GIVEN RECORDS →
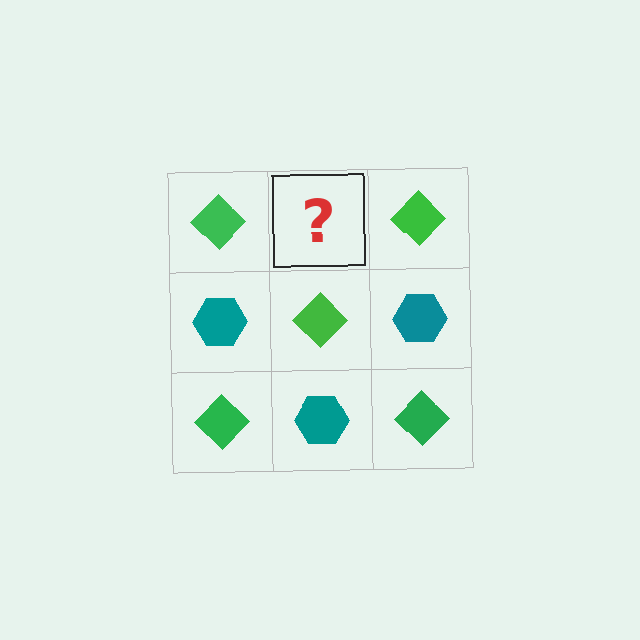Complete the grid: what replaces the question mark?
The question mark should be replaced with a teal hexagon.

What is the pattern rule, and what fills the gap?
The rule is that it alternates green diamond and teal hexagon in a checkerboard pattern. The gap should be filled with a teal hexagon.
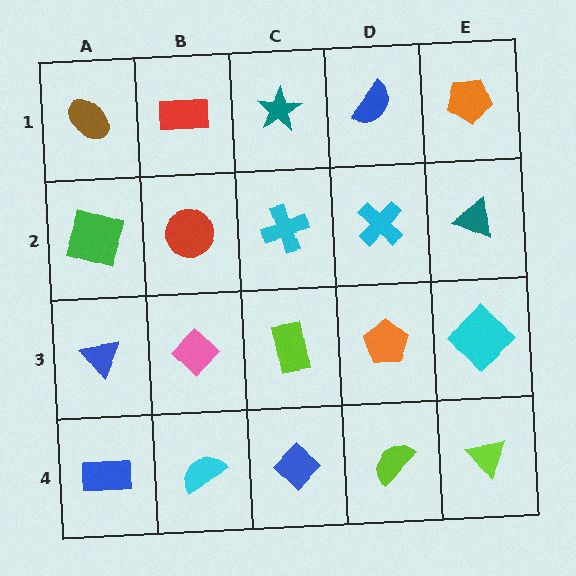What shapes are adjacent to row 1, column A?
A green square (row 2, column A), a red rectangle (row 1, column B).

WHAT IS ASKED →
Every line from the one containing "What is the" through the last line of the data is to be retyped exactly, with nothing added and no pictures included.

CORRECT ANSWER →
What is the pattern rule, and what fills the gap?
The rule is that it alternates green diamond and teal hexagon in a checkerboard pattern. The gap should be filled with a teal hexagon.
What shapes are adjacent to row 1, column A?
A green square (row 2, column A), a red rectangle (row 1, column B).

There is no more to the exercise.